Beginning with the line that holds "Approximately what fraction" and ending with the last line below, repeat each line exactly, leaving any pictures out.

□ □ □

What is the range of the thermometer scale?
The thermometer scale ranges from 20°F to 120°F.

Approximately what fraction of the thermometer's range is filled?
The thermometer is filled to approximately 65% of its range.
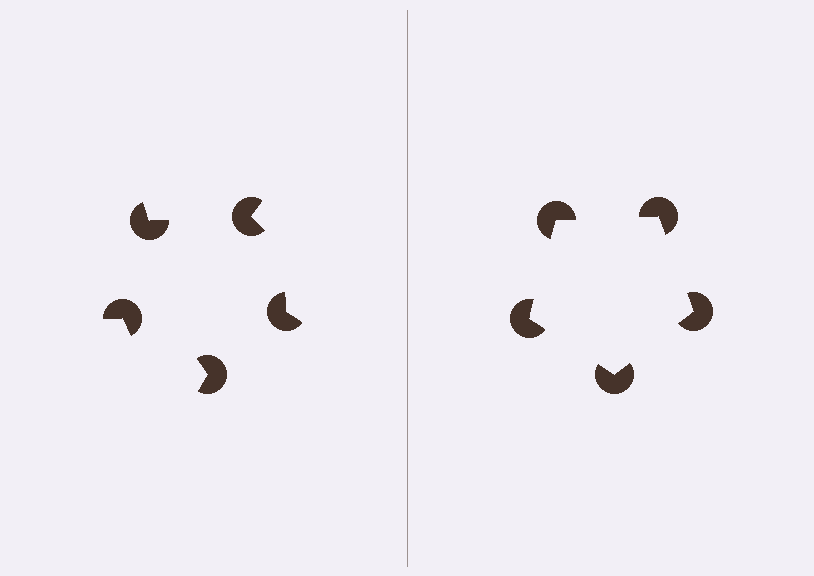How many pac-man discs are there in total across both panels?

□ □ □

Written solution
Approximately what fraction of the thermometer's range is filled?
The thermometer is filled to approximately 65% of its range.
How many pac-man discs are there in total across both panels?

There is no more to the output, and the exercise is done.